[TASK TO COMPLETE] Among the entries below, copy only the span from the line containing "Is the green cross horizontally" through the line containing "In which direction is the orange". Do so exactly, and skip the pictures.

====== STORED DATA ======

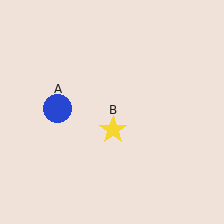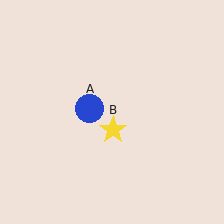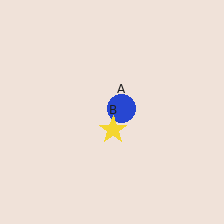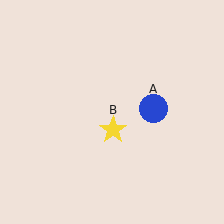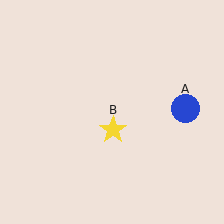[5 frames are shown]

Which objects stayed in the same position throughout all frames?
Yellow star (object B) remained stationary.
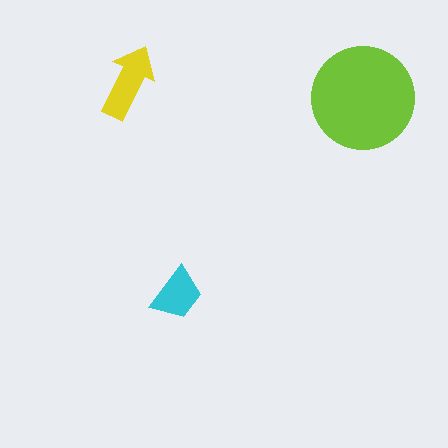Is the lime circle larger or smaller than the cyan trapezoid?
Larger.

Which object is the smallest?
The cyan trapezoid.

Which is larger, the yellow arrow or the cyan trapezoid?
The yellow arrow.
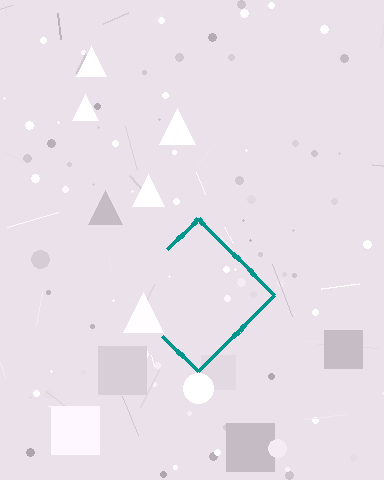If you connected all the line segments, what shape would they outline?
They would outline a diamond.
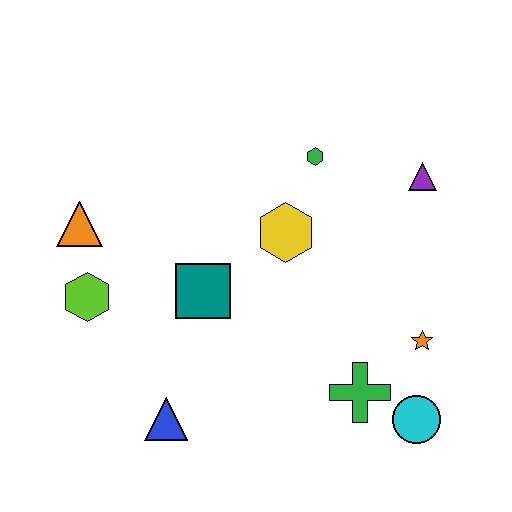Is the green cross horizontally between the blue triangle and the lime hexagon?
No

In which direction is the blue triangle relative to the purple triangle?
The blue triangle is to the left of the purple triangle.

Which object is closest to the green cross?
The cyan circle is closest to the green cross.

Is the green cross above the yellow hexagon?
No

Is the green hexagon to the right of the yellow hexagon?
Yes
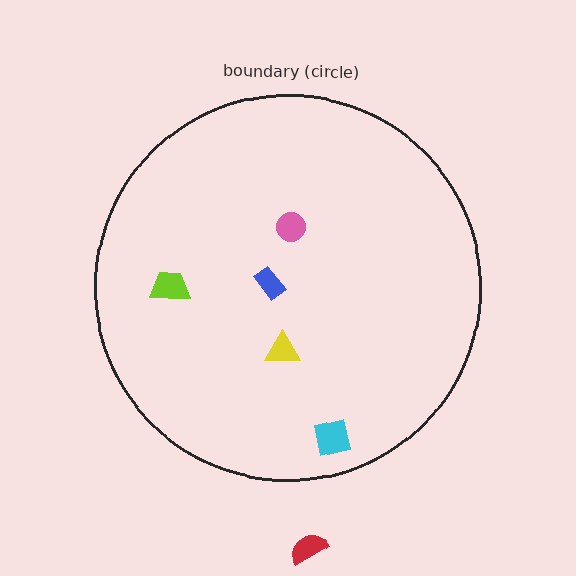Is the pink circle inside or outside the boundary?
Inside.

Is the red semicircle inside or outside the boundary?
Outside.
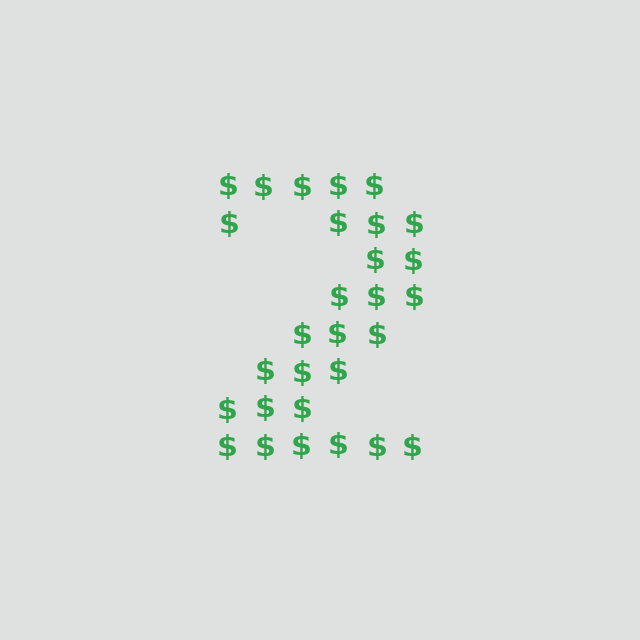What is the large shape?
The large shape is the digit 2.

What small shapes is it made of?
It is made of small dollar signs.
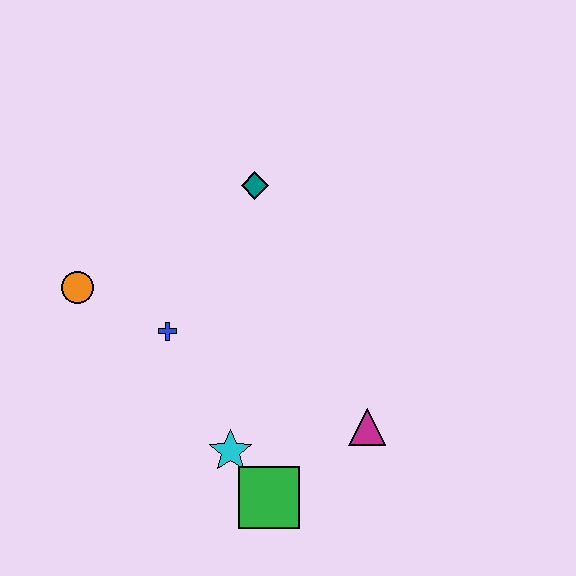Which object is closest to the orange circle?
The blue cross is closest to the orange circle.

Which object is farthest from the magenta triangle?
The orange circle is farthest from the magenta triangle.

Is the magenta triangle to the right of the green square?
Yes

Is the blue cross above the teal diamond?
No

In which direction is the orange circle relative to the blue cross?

======
====== STORED DATA ======

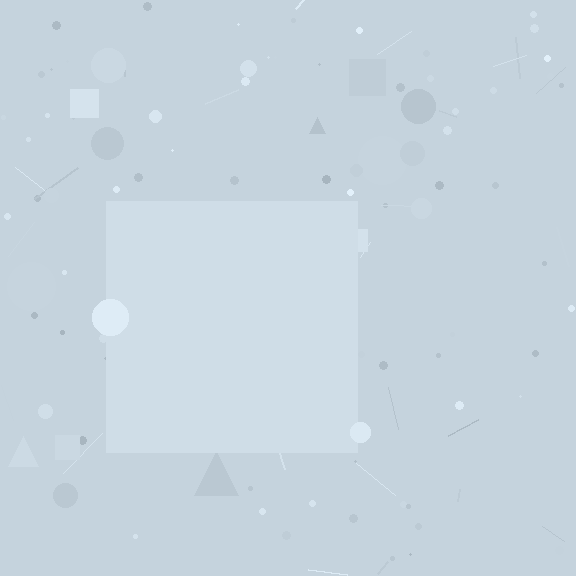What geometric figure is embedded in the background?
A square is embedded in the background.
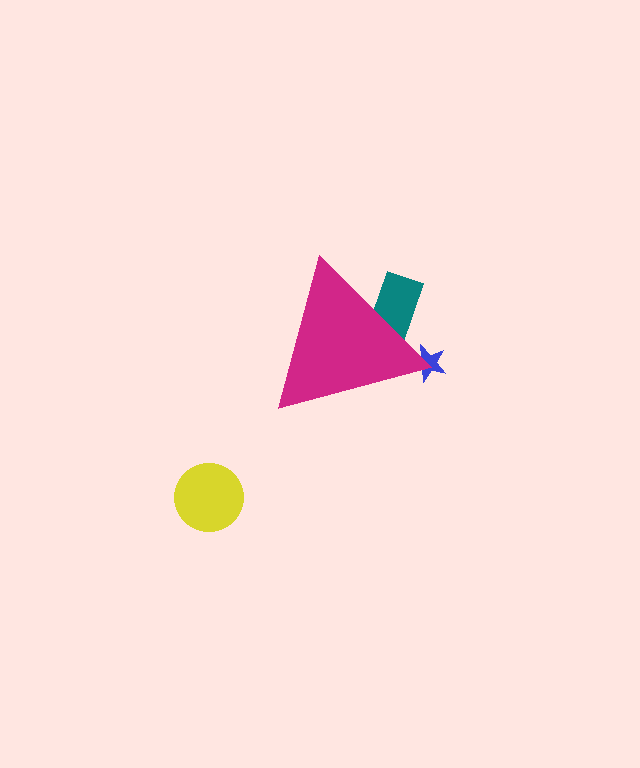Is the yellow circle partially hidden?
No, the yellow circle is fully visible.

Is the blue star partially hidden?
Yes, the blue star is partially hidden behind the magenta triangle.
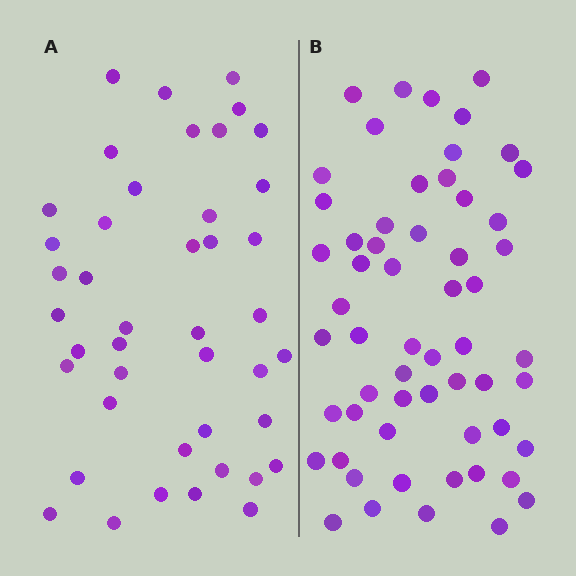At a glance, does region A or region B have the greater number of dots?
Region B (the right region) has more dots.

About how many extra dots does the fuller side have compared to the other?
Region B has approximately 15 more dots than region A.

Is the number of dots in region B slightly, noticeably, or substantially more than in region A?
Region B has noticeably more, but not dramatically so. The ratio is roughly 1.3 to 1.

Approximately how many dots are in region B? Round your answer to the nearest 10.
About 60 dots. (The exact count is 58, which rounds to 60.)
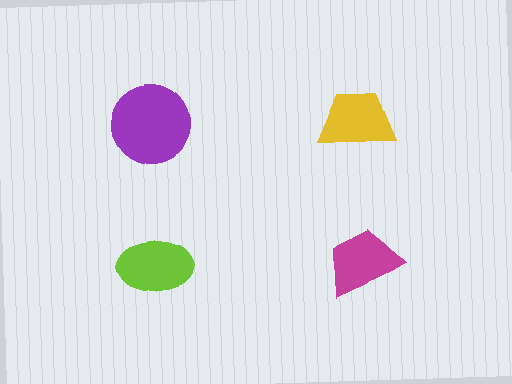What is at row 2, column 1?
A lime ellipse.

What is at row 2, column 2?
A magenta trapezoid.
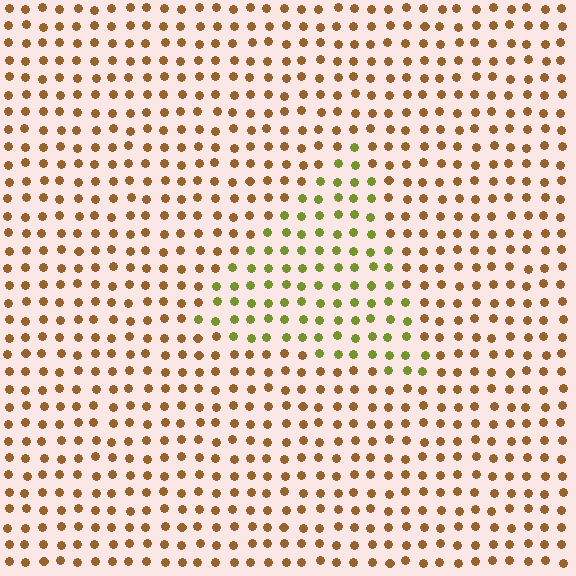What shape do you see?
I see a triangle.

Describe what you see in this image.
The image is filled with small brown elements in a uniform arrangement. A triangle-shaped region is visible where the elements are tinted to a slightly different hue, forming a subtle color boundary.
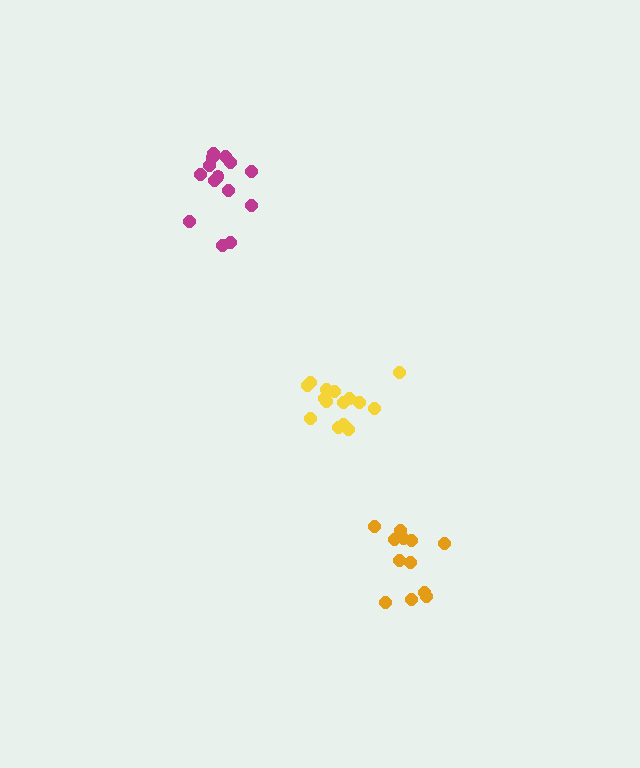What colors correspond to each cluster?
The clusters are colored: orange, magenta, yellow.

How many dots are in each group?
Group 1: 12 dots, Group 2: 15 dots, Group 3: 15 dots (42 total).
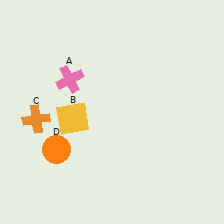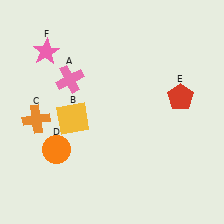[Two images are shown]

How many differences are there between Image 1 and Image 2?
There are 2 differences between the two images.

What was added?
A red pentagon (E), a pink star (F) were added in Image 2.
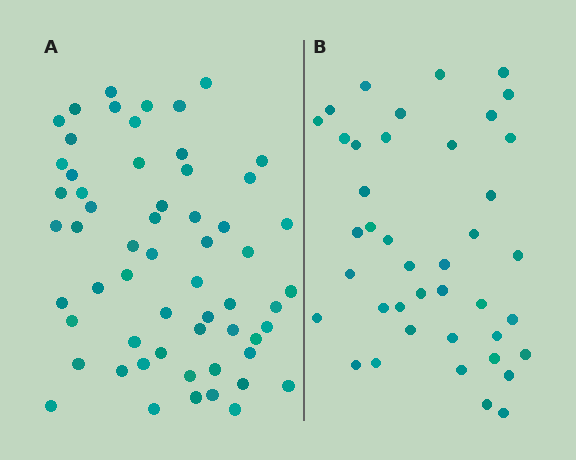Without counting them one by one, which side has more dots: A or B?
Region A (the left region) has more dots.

======

[WRITTEN REPLY]
Is the green cross horizontally between the blue triangle and the lime hexagon?
No

In which direction is the blue triangle relative to the purple triangle?
The blue triangle is to the left of the purple triangle.

Which object is closest to the green cross?
The cyan circle is closest to the green cross.

Is the green cross above the yellow hexagon?
No

Is the green hexagon to the right of the yellow hexagon?
Yes
Is the pink circle inside or outside the boundary?
Inside.

Is the red semicircle inside or outside the boundary?
Outside.
What is the large shape?
The large shape is the digit 2.

What small shapes is it made of?
It is made of small dollar signs.
Which object is closest to the orange circle?
The blue cross is closest to the orange circle.

Which object is farthest from the magenta triangle?
The orange circle is farthest from the magenta triangle.

Is the magenta triangle to the right of the green square?
Yes

Is the blue cross above the teal diamond?
No

In which direction is the orange circle relative to the blue cross?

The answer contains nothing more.